## The problem
Below are entries; copy exactly, and only, the lines from the one containing "List all hexagons from largest to smallest." through their final line, leaving out pictures.

>> Start Source records

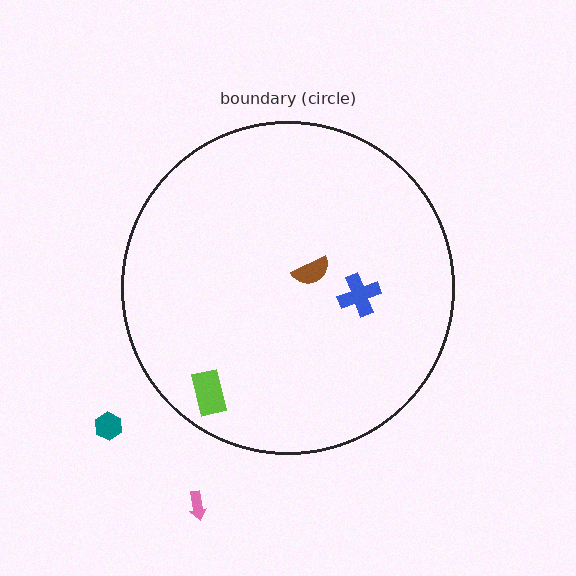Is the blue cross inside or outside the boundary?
Inside.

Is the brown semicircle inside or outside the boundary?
Inside.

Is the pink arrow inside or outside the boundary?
Outside.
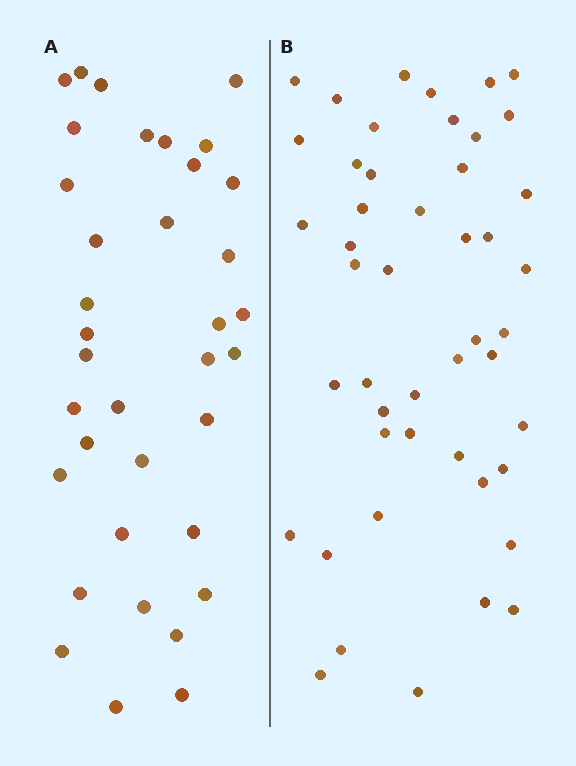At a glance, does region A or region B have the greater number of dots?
Region B (the right region) has more dots.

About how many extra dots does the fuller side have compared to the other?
Region B has roughly 12 or so more dots than region A.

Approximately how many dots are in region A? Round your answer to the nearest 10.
About 40 dots. (The exact count is 36, which rounds to 40.)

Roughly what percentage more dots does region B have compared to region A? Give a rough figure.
About 30% more.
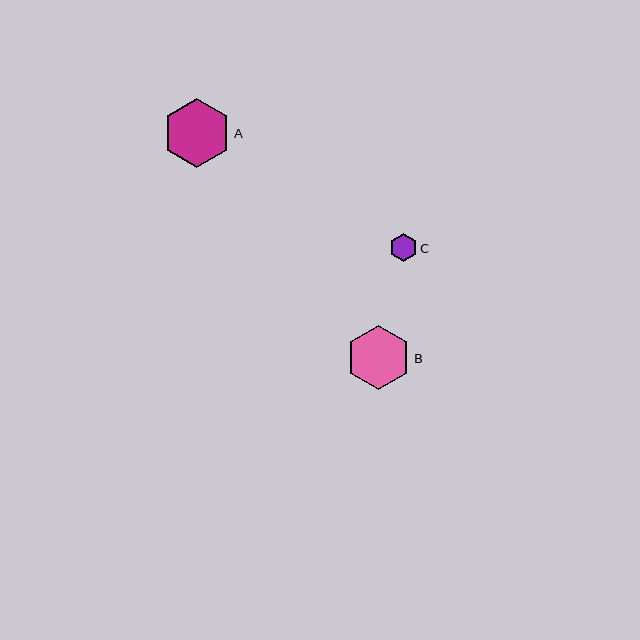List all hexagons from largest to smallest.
From largest to smallest: A, B, C.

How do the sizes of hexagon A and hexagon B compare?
Hexagon A and hexagon B are approximately the same size.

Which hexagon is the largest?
Hexagon A is the largest with a size of approximately 69 pixels.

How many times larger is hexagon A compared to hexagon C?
Hexagon A is approximately 2.5 times the size of hexagon C.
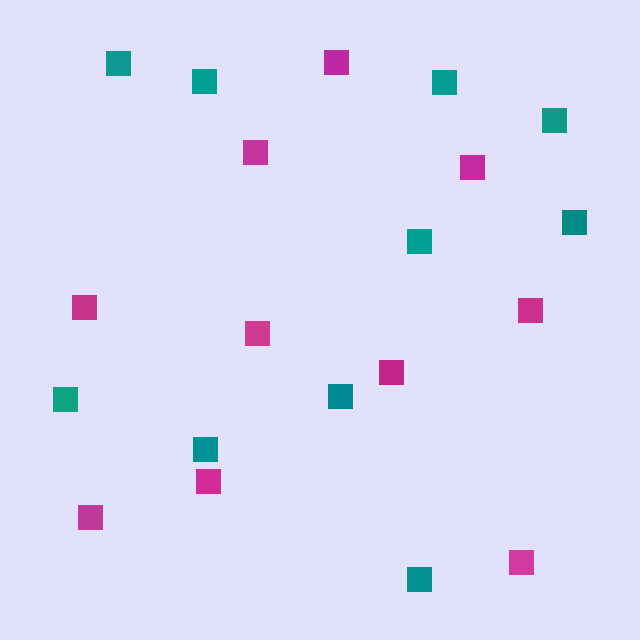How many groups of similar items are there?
There are 2 groups: one group of teal squares (10) and one group of magenta squares (10).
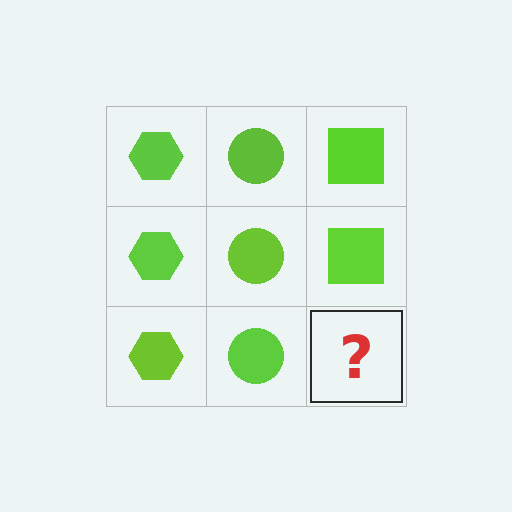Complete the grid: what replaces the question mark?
The question mark should be replaced with a lime square.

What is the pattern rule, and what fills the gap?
The rule is that each column has a consistent shape. The gap should be filled with a lime square.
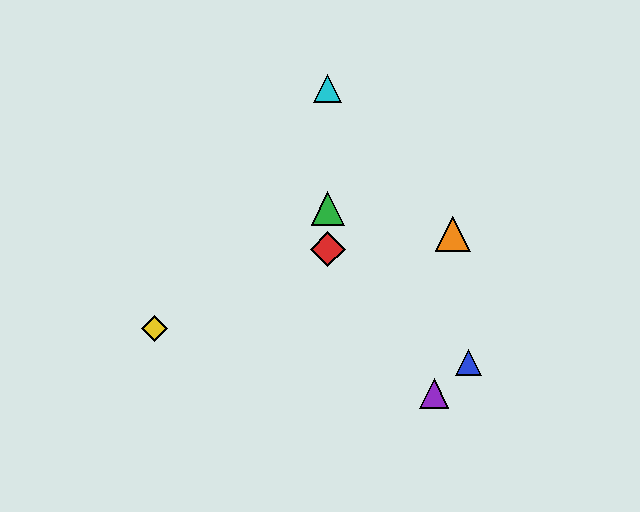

>> End Source records

## Complete answer
List all hexagons from largest to smallest.
From largest to smallest: A, B, C.

How do the sizes of hexagon A and hexagon B compare?
Hexagon A and hexagon B are approximately the same size.

Which hexagon is the largest?
Hexagon A is the largest with a size of approximately 69 pixels.

How many times larger is hexagon A compared to hexagon C?
Hexagon A is approximately 2.5 times the size of hexagon C.
How many groups of similar items are there?
There are 2 groups: one group of teal squares (10) and one group of magenta squares (10).
Complete the grid: what replaces the question mark?
The question mark should be replaced with a lime square.

What is the pattern rule, and what fills the gap?
The rule is that each column has a consistent shape. The gap should be filled with a lime square.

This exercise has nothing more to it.